- **What to work on**: Exactly reproduce the lines from the one holding "Approximately how many" through the final line of the listing below, with both ends included and nothing else.
------------------------------------------------
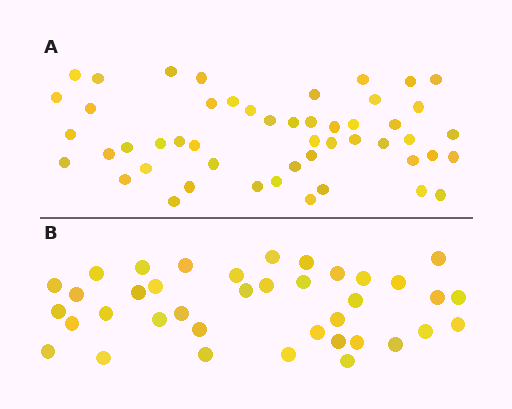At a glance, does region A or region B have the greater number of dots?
Region A (the top region) has more dots.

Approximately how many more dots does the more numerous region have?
Region A has roughly 12 or so more dots than region B.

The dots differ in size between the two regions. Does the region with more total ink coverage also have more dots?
------------------------------------------------
- **Output for this exercise**:
Approximately how many more dots does the more numerous region have?
Region A has roughly 12 or so more dots than region B.

The dots differ in size between the two regions. Does the region with more total ink coverage also have more dots?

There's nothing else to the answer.